Problem statement
Drop every picture and copy exactly the lines from the one with "Which circle is the largest?" through the last line of the listing below.

## begin Records provided

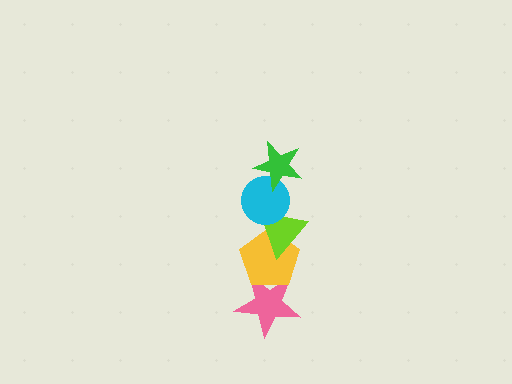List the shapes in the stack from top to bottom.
From top to bottom: the green star, the cyan circle, the lime triangle, the yellow pentagon, the pink star.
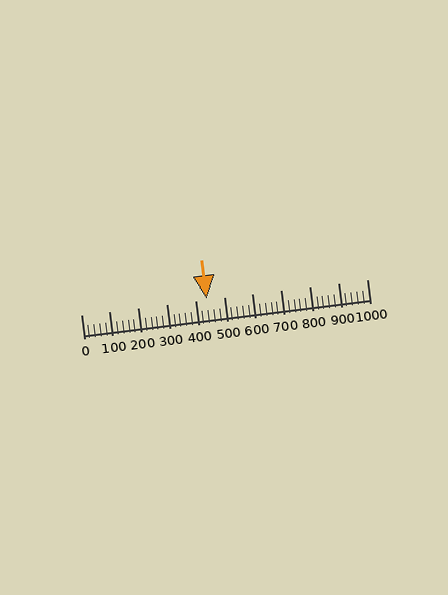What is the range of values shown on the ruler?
The ruler shows values from 0 to 1000.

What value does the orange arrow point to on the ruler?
The orange arrow points to approximately 440.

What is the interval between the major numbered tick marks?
The major tick marks are spaced 100 units apart.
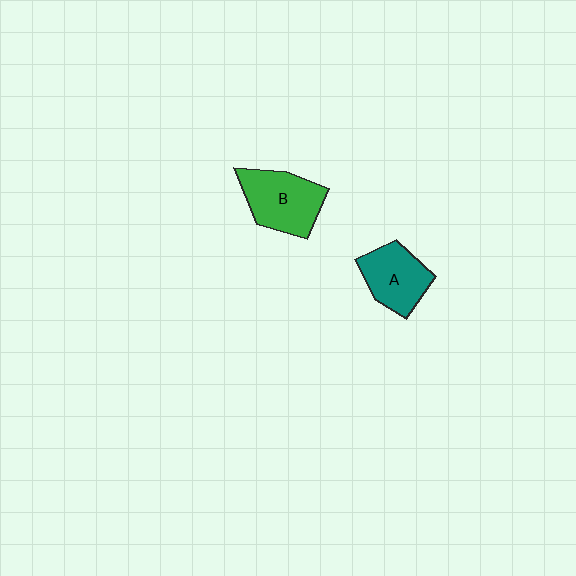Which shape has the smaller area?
Shape A (teal).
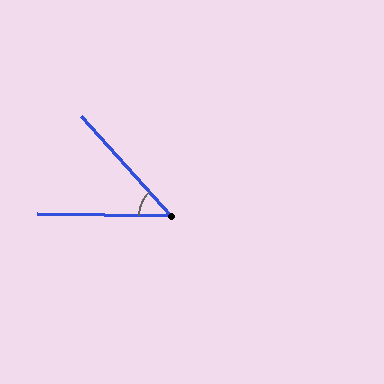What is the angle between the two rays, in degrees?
Approximately 47 degrees.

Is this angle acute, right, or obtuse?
It is acute.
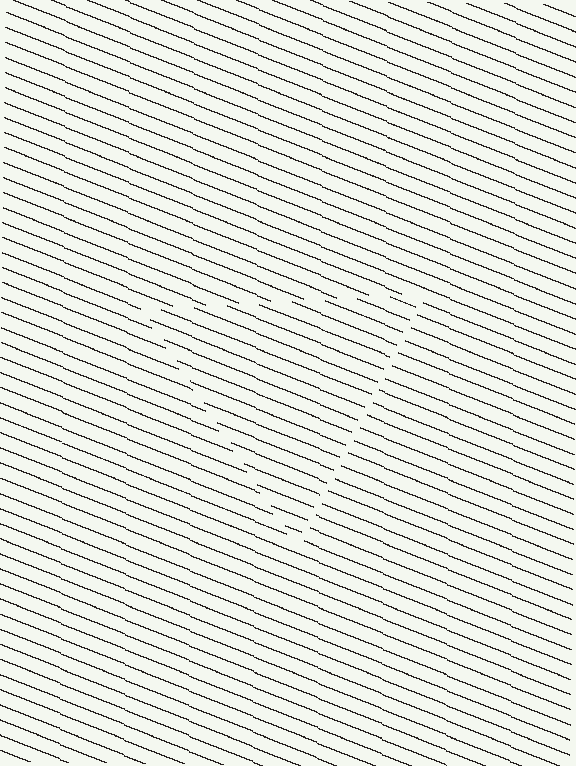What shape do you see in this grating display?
An illusory triangle. The interior of the shape contains the same grating, shifted by half a period — the contour is defined by the phase discontinuity where line-ends from the inner and outer gratings abut.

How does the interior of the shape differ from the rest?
The interior of the shape contains the same grating, shifted by half a period — the contour is defined by the phase discontinuity where line-ends from the inner and outer gratings abut.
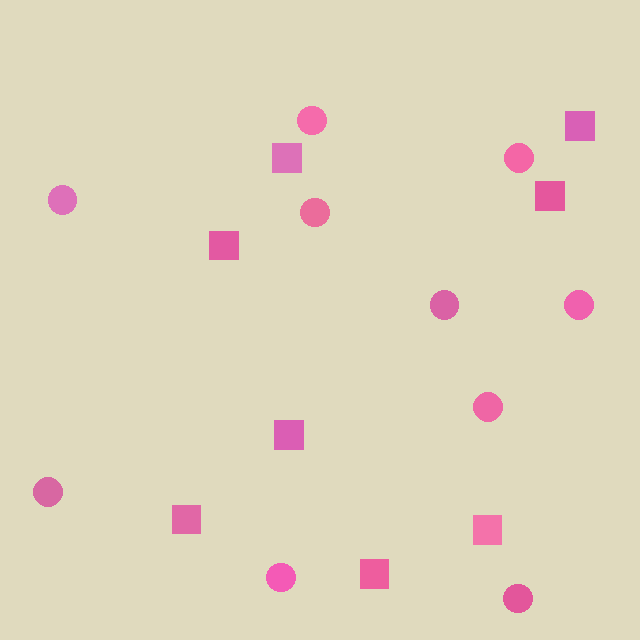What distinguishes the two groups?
There are 2 groups: one group of circles (10) and one group of squares (8).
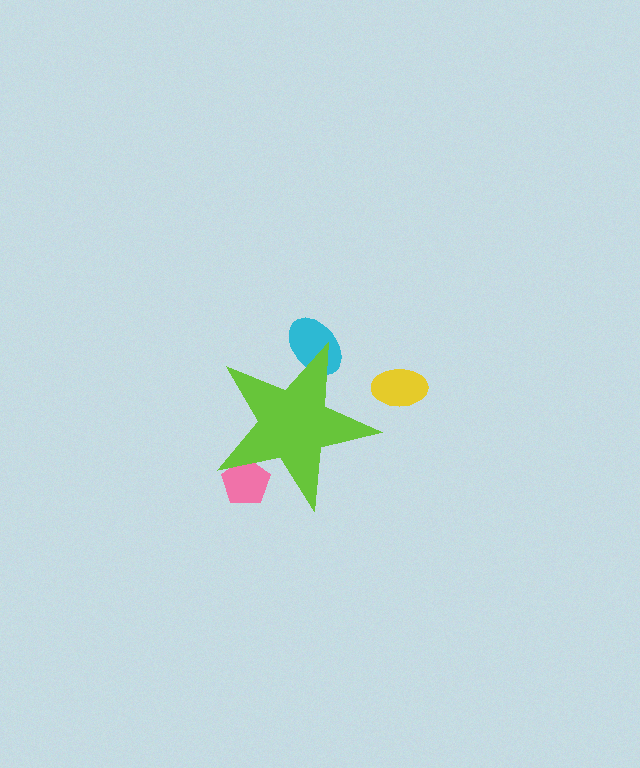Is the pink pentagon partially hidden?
Yes, the pink pentagon is partially hidden behind the lime star.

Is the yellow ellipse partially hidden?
No, the yellow ellipse is fully visible.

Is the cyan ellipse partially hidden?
Yes, the cyan ellipse is partially hidden behind the lime star.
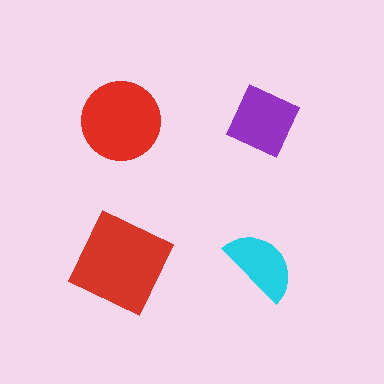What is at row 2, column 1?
A red square.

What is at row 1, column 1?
A red circle.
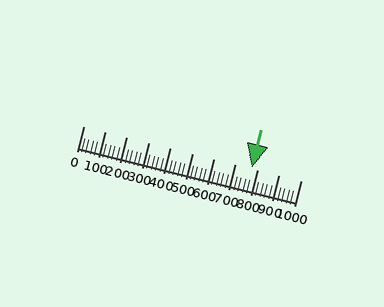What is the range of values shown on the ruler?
The ruler shows values from 0 to 1000.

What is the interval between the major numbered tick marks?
The major tick marks are spaced 100 units apart.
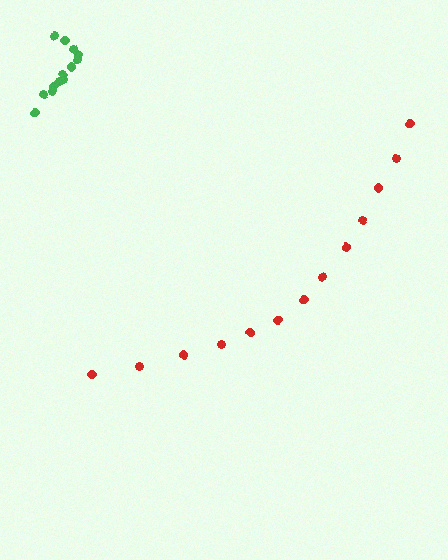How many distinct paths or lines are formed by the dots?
There are 2 distinct paths.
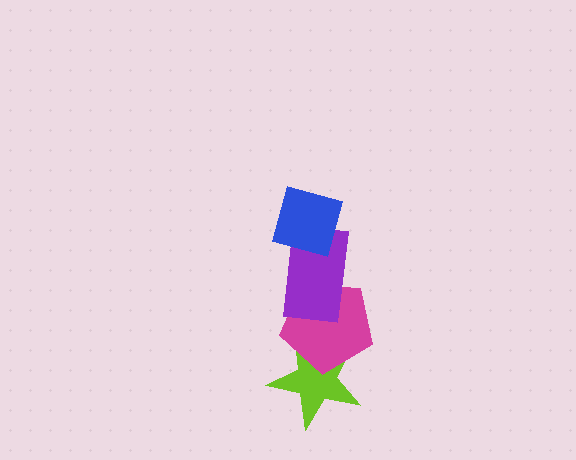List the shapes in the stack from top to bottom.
From top to bottom: the blue diamond, the purple rectangle, the magenta pentagon, the lime star.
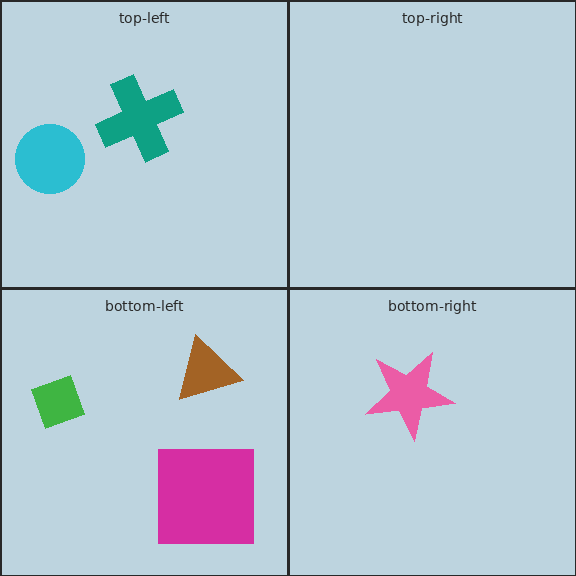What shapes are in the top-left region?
The cyan circle, the teal cross.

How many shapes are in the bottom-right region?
1.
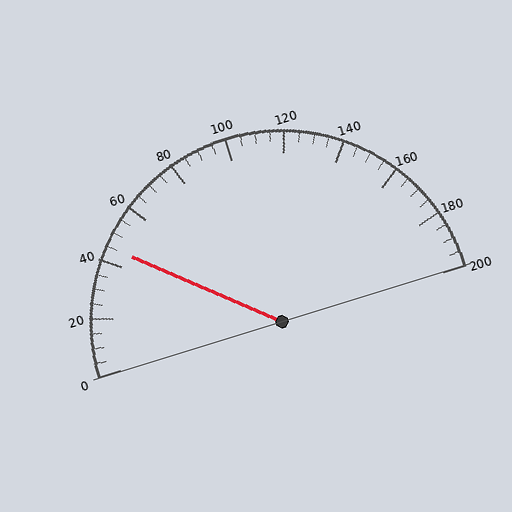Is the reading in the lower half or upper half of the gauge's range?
The reading is in the lower half of the range (0 to 200).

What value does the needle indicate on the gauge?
The needle indicates approximately 45.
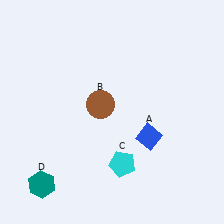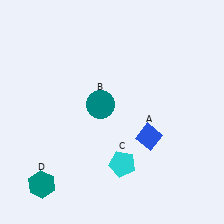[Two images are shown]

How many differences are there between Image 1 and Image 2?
There is 1 difference between the two images.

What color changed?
The circle (B) changed from brown in Image 1 to teal in Image 2.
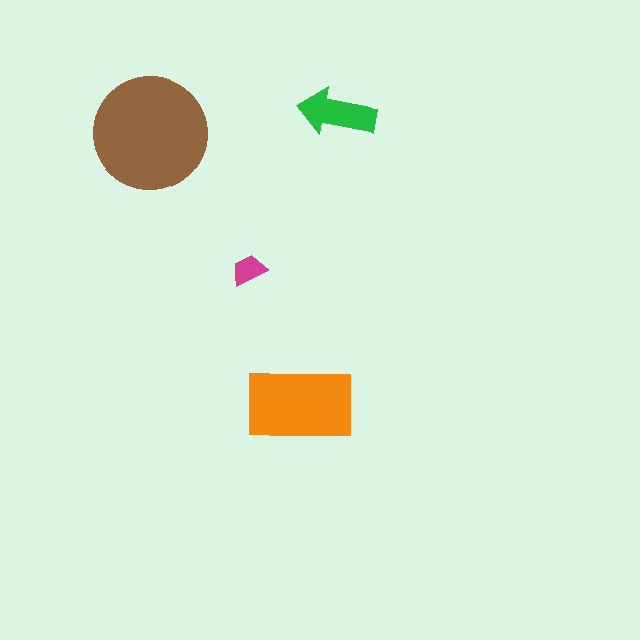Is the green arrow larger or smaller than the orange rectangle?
Smaller.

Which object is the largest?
The brown circle.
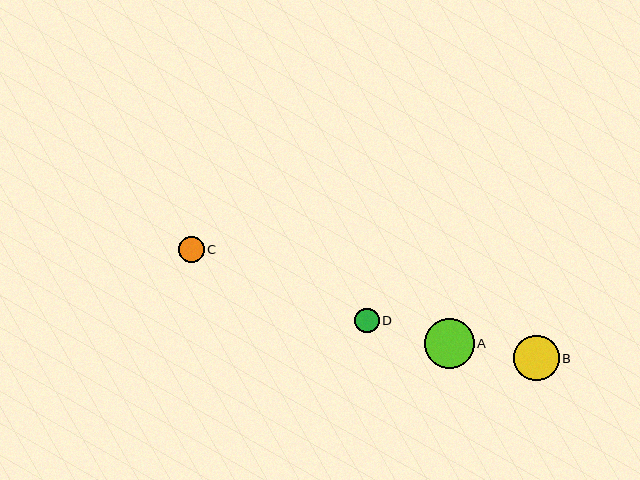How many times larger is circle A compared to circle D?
Circle A is approximately 2.0 times the size of circle D.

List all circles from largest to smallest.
From largest to smallest: A, B, C, D.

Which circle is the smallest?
Circle D is the smallest with a size of approximately 25 pixels.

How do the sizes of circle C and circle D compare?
Circle C and circle D are approximately the same size.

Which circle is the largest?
Circle A is the largest with a size of approximately 50 pixels.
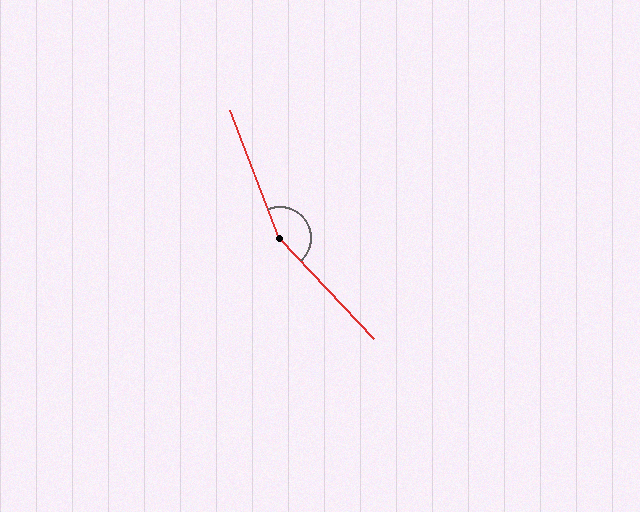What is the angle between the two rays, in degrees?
Approximately 158 degrees.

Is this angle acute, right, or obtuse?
It is obtuse.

## end Records provided

Completed task
Which circle is the largest?
Circle A is the largest with a size of approximately 50 pixels.
What is the angle between the two rays, in degrees?
Approximately 158 degrees.

Is this angle acute, right, or obtuse?
It is obtuse.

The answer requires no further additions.